(Questions about shapes in pictures)
START
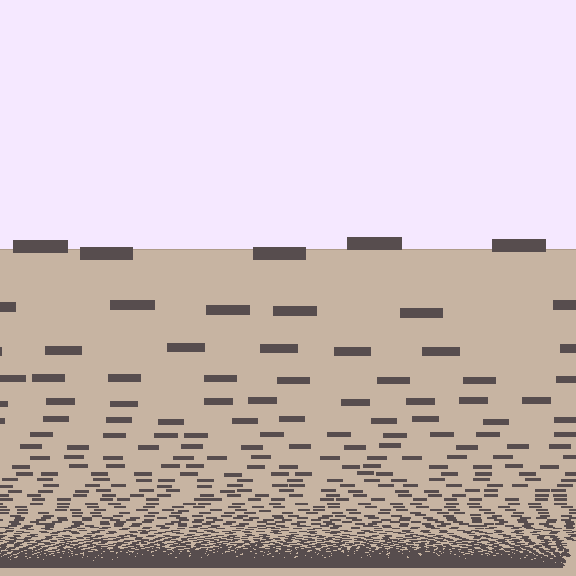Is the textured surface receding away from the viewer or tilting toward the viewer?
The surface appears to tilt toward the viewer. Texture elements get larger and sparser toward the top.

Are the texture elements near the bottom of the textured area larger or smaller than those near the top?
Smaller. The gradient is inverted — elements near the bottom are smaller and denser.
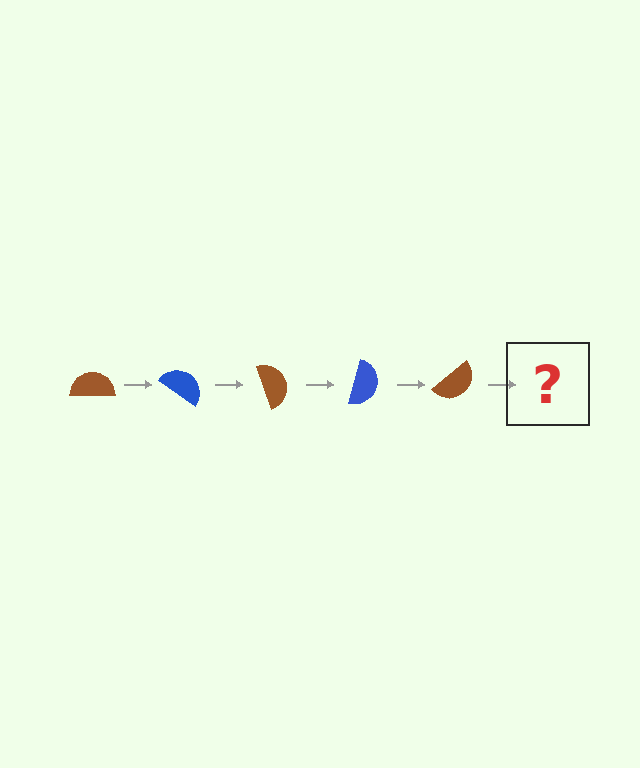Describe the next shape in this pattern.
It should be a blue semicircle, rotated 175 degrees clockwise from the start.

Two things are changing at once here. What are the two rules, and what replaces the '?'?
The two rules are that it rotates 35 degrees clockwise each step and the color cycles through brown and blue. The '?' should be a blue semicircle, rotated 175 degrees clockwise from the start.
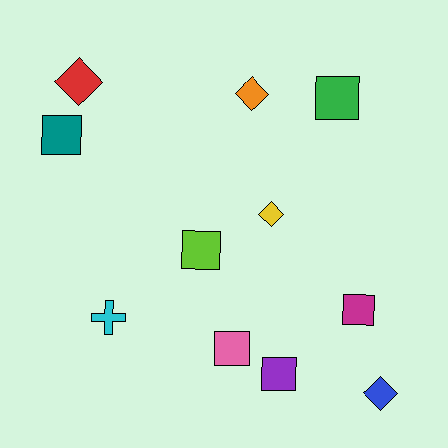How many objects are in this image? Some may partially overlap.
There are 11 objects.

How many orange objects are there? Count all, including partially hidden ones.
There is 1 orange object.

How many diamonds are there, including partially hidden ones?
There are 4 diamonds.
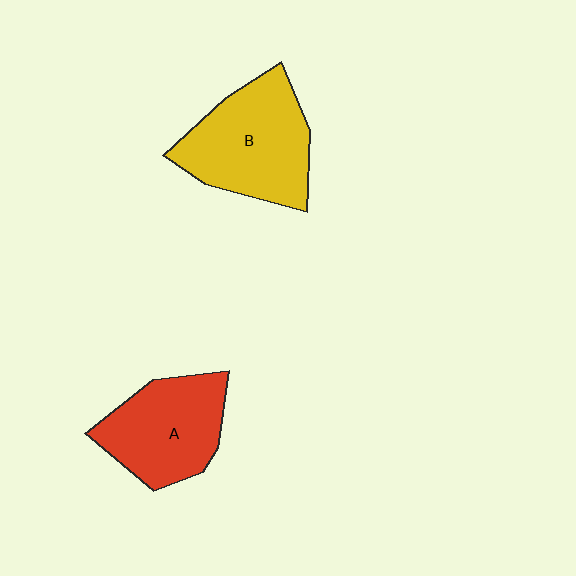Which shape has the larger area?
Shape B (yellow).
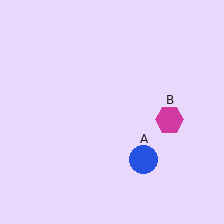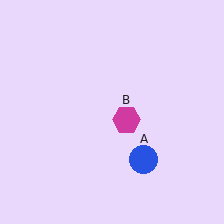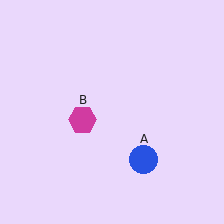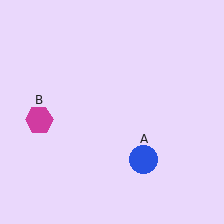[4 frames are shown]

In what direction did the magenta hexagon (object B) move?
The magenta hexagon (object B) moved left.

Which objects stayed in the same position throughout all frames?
END
■ **Your task**: Go through the entries above and print each one exactly, minus the pictures.

■ **Solution**:
Is the textured surface receding away from the viewer or tilting toward the viewer?
The surface appears to tilt toward the viewer. Texture elements get larger and sparser toward the top.

Are the texture elements near the bottom of the textured area larger or smaller than those near the top?
Smaller. The gradient is inverted — elements near the bottom are smaller and denser.
Describe the next shape in this pattern.
It should be a blue semicircle, rotated 175 degrees clockwise from the start.

Two things are changing at once here. What are the two rules, and what replaces the '?'?
The two rules are that it rotates 35 degrees clockwise each step and the color cycles through brown and blue. The '?' should be a blue semicircle, rotated 175 degrees clockwise from the start.
How many objects are in this image? Some may partially overlap.
There are 11 objects.

How many orange objects are there? Count all, including partially hidden ones.
There is 1 orange object.

How many diamonds are there, including partially hidden ones?
There are 4 diamonds.
Which shape has the larger area?
Shape B (yellow).
[4 frames are shown]

In what direction did the magenta hexagon (object B) move?
The magenta hexagon (object B) moved left.

Which objects stayed in the same position throughout all frames?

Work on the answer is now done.